------ DATA SECTION

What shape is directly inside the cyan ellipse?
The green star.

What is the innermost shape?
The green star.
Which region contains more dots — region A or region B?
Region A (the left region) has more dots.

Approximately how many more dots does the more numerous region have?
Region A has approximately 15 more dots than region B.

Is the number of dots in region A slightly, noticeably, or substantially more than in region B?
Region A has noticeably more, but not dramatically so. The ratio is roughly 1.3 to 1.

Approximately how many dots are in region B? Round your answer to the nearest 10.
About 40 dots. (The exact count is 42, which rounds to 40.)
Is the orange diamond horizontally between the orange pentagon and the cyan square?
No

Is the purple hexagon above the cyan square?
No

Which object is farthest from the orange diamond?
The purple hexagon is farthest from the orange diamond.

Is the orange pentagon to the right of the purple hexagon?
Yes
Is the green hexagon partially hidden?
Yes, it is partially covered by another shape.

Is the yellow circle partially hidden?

------------

**DIRECTIONS**
Give back each line above precisely as it stands.

**RESPONSE BELOW**
What shape is directly inside the cyan ellipse?
The green star.

What is the innermost shape?
The green star.
Which region contains more dots — region A or region B?
Region A (the left region) has more dots.

Approximately how many more dots does the more numerous region have?
Region A has approximately 15 more dots than region B.

Is the number of dots in region A slightly, noticeably, or substantially more than in region B?
Region A has noticeably more, but not dramatically so. The ratio is roughly 1.3 to 1.

Approximately how many dots are in region B? Round your answer to the nearest 10.
About 40 dots. (The exact count is 42, which rounds to 40.)
Is the orange diamond horizontally between the orange pentagon and the cyan square?
No

Is the purple hexagon above the cyan square?
No

Which object is farthest from the orange diamond?
The purple hexagon is farthest from the orange diamond.

Is the orange pentagon to the right of the purple hexagon?
Yes
Is the green hexagon partially hidden?
Yes, it is partially covered by another shape.

Is the yellow circle partially hidden?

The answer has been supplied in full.